## GIVEN TASK:
Return all the data, word for word.

## SUPPLIED DATA:

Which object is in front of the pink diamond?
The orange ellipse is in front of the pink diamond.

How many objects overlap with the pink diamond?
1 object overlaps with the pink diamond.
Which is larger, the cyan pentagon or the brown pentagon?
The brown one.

## RESULT BELOW:
Which object is in front of the pink diamond?
The orange ellipse is in front of the pink diamond.

How many objects overlap with the pink diamond?
1 object overlaps with the pink diamond.
Which is larger, the cyan pentagon or the brown pentagon?
The brown one.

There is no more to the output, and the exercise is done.